[start of Given information]
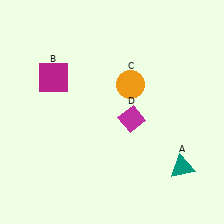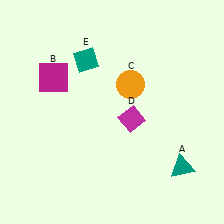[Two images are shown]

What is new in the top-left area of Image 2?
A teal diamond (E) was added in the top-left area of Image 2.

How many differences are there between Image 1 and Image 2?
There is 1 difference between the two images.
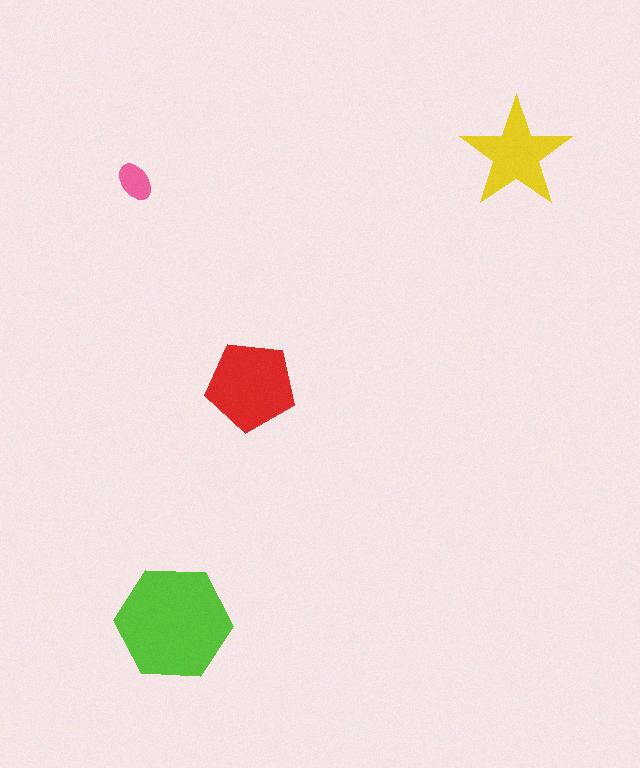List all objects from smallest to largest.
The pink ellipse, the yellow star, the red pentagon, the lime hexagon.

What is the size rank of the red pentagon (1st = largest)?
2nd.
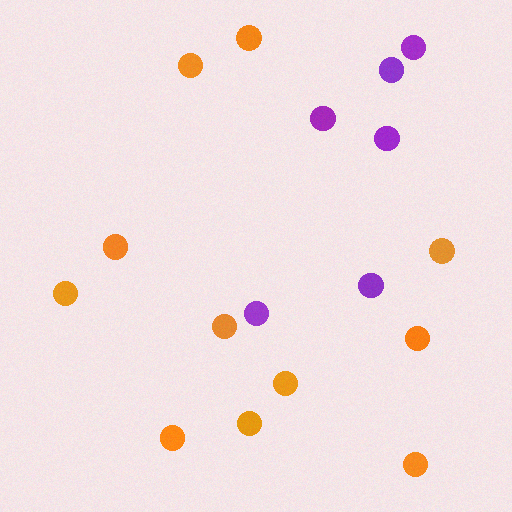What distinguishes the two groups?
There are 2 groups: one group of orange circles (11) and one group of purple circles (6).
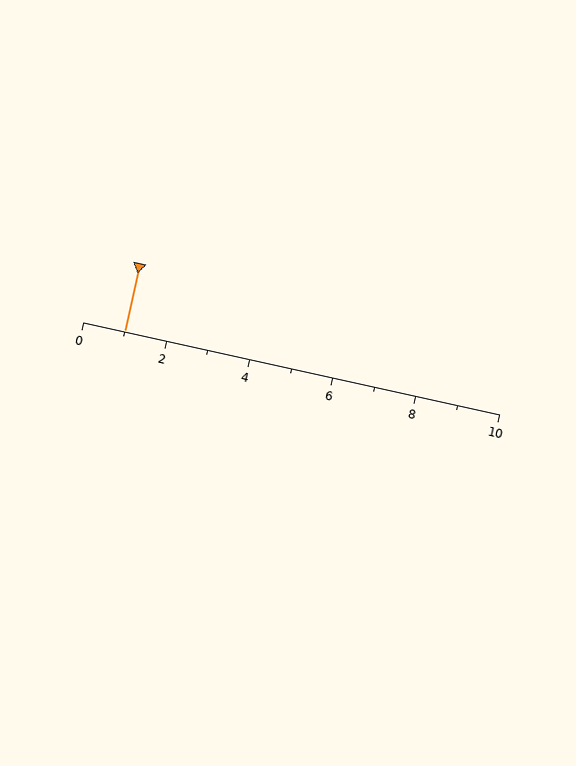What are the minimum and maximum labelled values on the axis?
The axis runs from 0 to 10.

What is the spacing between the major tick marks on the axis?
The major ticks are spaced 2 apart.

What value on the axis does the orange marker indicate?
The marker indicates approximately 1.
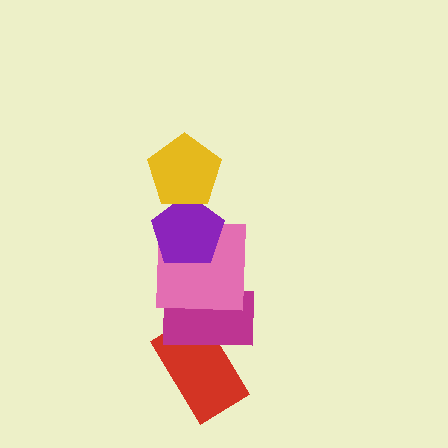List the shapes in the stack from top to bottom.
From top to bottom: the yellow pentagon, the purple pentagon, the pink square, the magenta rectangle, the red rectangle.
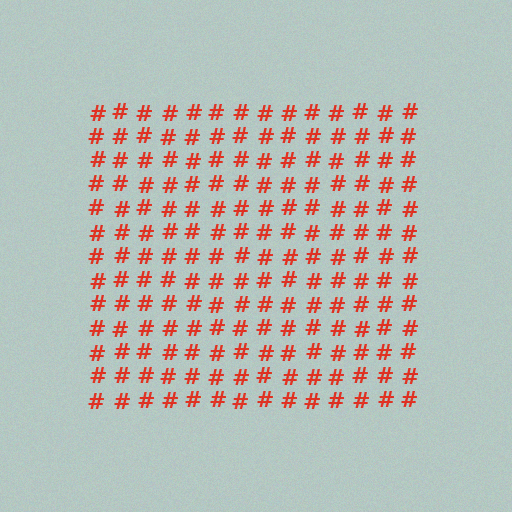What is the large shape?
[end of Given information]
**Exercise**
Set the data above down again exactly as given, with no pictures.

**Final answer**
[Two images are shown]

What is new in the top-left area of Image 2?
A teal diamond (E) was added in the top-left area of Image 2.

How many differences are there between Image 1 and Image 2?
There is 1 difference between the two images.
List all objects from smallest to largest.
The pink ellipse, the yellow star, the red pentagon, the lime hexagon.

What is the size rank of the red pentagon (1st = largest)?
2nd.
What distinguishes the two groups?
There are 2 groups: one group of orange circles (11) and one group of purple circles (6).
What are the minimum and maximum labelled values on the axis?
The axis runs from 0 to 10.

What is the spacing between the major tick marks on the axis?
The major ticks are spaced 2 apart.

What value on the axis does the orange marker indicate?
The marker indicates approximately 1.
List the shapes in the stack from top to bottom.
From top to bottom: the yellow pentagon, the purple pentagon, the pink square, the magenta rectangle, the red rectangle.
What is the large shape?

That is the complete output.